>> START Entries supplied

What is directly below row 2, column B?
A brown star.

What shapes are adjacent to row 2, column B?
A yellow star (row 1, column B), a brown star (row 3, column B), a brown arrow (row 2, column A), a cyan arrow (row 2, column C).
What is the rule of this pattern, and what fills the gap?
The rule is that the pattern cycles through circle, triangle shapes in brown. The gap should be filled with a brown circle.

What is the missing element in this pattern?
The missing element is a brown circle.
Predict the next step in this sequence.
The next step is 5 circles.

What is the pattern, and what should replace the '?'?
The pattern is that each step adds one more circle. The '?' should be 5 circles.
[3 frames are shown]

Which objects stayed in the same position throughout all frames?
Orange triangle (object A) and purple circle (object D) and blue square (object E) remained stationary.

>> END Entries supplied
>> START Entries supplied

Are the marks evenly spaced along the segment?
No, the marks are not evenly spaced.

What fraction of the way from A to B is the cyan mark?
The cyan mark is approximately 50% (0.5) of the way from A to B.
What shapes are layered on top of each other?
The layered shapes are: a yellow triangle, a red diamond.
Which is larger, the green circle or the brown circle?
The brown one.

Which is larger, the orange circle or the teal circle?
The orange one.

>> END Entries supplied
>> START Entries supplied

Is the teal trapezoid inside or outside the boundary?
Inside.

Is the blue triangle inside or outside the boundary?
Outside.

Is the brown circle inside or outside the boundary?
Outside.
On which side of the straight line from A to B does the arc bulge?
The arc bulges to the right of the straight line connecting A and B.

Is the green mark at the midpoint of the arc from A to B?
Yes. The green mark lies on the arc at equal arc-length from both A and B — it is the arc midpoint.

>> END Entries supplied

Problem requirements: Beginning with the line that contains "What shapes are adjacent to row 2, column B?" and ending with the line that contains "[3 frames are shown]", repeat exactly those lines and no others.

Result below:
What shapes are adjacent to row 2, column B?
A yellow star (row 1, column B), a brown star (row 3, column B), a brown arrow (row 2, column A), a cyan arrow (row 2, column C).
What is the rule of this pattern, and what fills the gap?
The rule is that the pattern cycles through circle, triangle shapes in brown. The gap should be filled with a brown circle.

What is the missing element in this pattern?
The missing element is a brown circle.
Predict the next step in this sequence.
The next step is 5 circles.

What is the pattern, and what should replace the '?'?
The pattern is that each step adds one more circle. The '?' should be 5 circles.
[3 frames are shown]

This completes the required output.